• THE PROBLEM
Reproduce the whole listing word for word. Leave every image out.

• GIVEN DATA
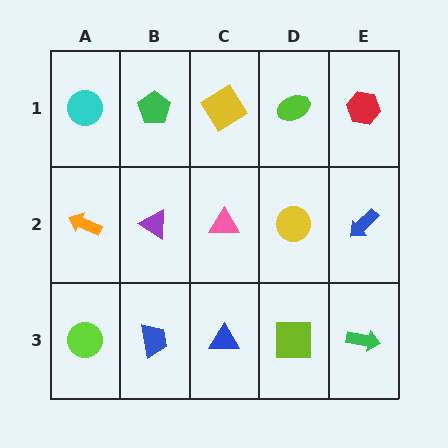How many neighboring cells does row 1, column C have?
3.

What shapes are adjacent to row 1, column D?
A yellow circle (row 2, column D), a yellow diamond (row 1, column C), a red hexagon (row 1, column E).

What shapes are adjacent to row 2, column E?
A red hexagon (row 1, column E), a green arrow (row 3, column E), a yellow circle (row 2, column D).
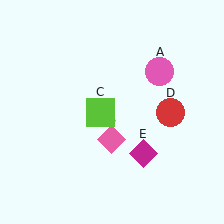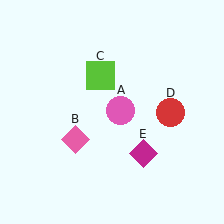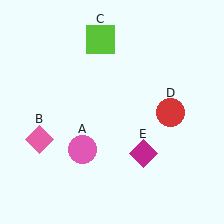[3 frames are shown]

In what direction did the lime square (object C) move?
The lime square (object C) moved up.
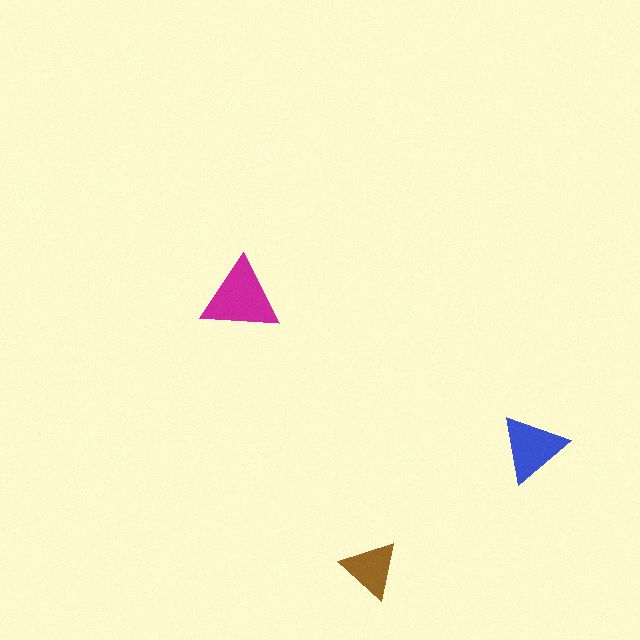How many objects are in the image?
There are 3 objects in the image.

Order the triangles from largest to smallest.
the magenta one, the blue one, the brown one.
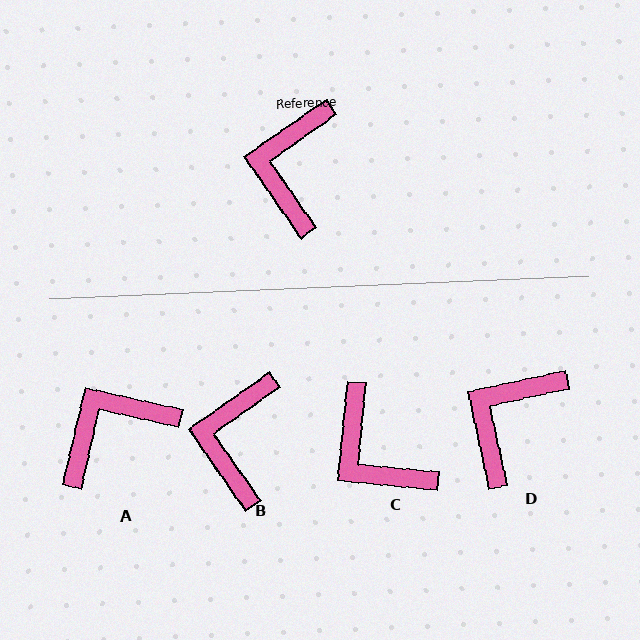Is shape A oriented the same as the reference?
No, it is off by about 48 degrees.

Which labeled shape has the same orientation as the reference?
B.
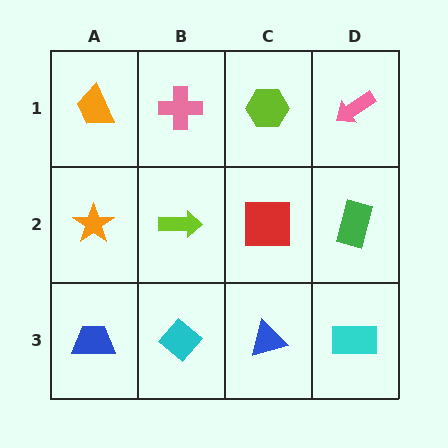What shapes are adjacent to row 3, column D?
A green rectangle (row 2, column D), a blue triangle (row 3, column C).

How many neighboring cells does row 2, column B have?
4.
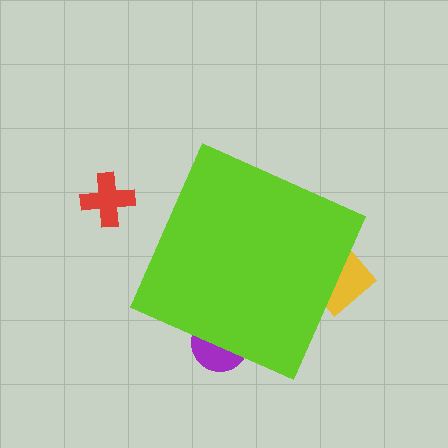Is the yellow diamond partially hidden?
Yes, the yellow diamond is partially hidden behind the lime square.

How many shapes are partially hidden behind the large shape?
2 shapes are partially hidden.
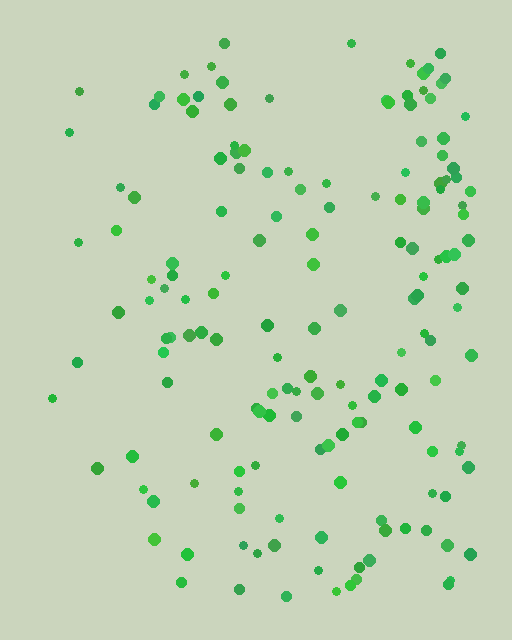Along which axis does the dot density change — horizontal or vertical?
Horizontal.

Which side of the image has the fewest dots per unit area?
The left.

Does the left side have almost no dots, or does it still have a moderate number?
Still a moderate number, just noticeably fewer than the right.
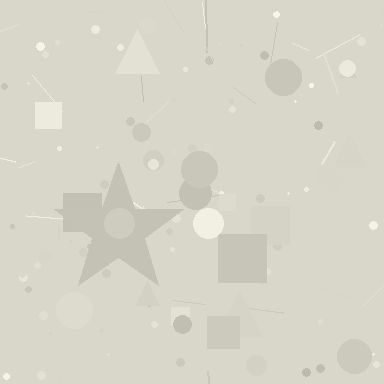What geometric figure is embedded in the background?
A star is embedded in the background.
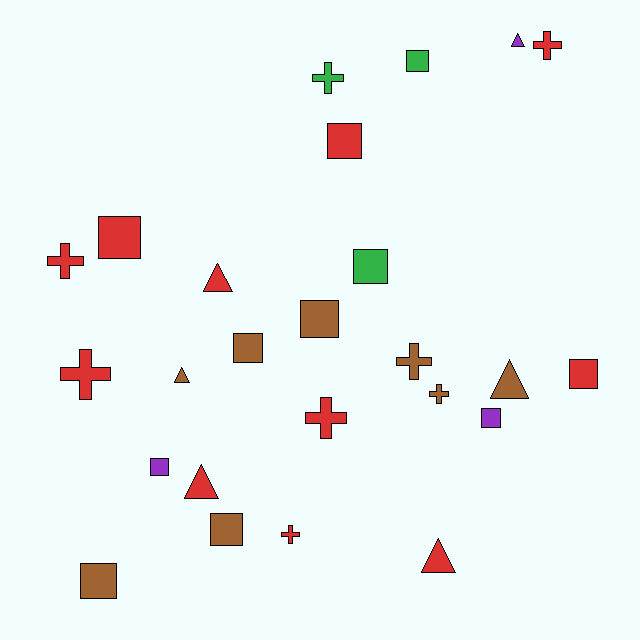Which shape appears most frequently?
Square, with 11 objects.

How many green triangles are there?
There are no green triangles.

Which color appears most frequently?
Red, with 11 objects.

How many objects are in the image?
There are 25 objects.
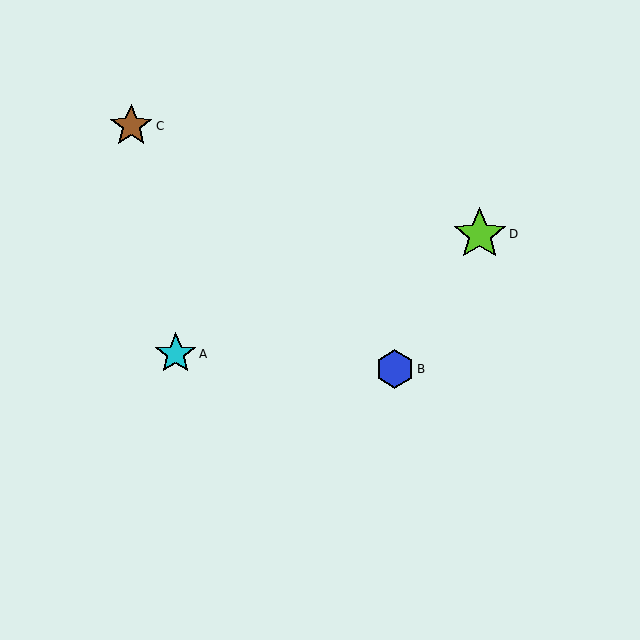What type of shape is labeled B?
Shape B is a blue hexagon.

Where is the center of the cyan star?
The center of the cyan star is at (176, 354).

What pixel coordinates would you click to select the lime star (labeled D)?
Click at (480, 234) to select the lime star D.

• TASK RESPONSE
How many neighboring cells does row 1, column C have?
3.

What shapes are adjacent to row 1, column D?
A yellow circle (row 2, column D), a yellow diamond (row 1, column C), a red hexagon (row 1, column E).

What shapes are adjacent to row 2, column E?
A red hexagon (row 1, column E), a green arrow (row 3, column E), a yellow circle (row 2, column D).
[3 frames are shown]

In what direction did the lime square (object C) move?
The lime square (object C) moved up.
How many objects are in the image?
There are 3 objects in the image.

Order the triangles from largest to smallest.
the magenta one, the blue one, the brown one.
Is shape A oriented the same as the reference?
No, it is off by about 48 degrees.

Which labeled shape has the same orientation as the reference?
B.
What shapes are adjacent to row 3, column D?
A green rectangle (row 2, column D), a blue triangle (row 3, column C).

How many neighboring cells does row 2, column B have?
4.
Is the yellow diamond partially hidden?
Yes, the yellow diamond is partially hidden behind the lime square.

How many shapes are partially hidden behind the large shape?
2 shapes are partially hidden.
Along which axis does the dot density change — horizontal or vertical?
Horizontal.

Which side of the image has the fewest dots per unit area?
The left.

Does the left side have almost no dots, or does it still have a moderate number?
Still a moderate number, just noticeably fewer than the right.
What geometric figure is embedded in the background?
A star is embedded in the background.
Which shape appears most frequently?
Square, with 11 objects.

How many green triangles are there?
There are no green triangles.

Which color appears most frequently?
Red, with 11 objects.

How many objects are in the image?
There are 25 objects.
What type of shape is labeled B?
Shape B is a blue hexagon.

Where is the center of the cyan star?
The center of the cyan star is at (176, 354).

What pixel coordinates would you click to select the lime star (labeled D)?
Click at (480, 234) to select the lime star D.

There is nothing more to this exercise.